What is being asked: Nothing but the line with "Which object is farthest" and the lines after it, through the end of the records below, is to be repeated, exactly as it is.

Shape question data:
# # # # # # #

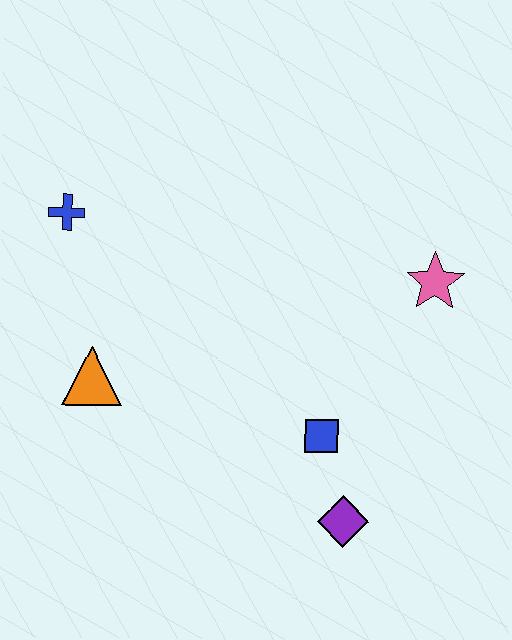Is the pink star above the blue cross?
No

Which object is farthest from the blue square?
The blue cross is farthest from the blue square.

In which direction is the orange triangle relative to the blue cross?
The orange triangle is below the blue cross.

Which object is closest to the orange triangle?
The blue cross is closest to the orange triangle.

# # # # # # #

Final answer:
Which object is farthest from the blue square?
The blue cross is farthest from the blue square.

In which direction is the orange triangle relative to the blue cross?
The orange triangle is below the blue cross.

Which object is closest to the orange triangle?
The blue cross is closest to the orange triangle.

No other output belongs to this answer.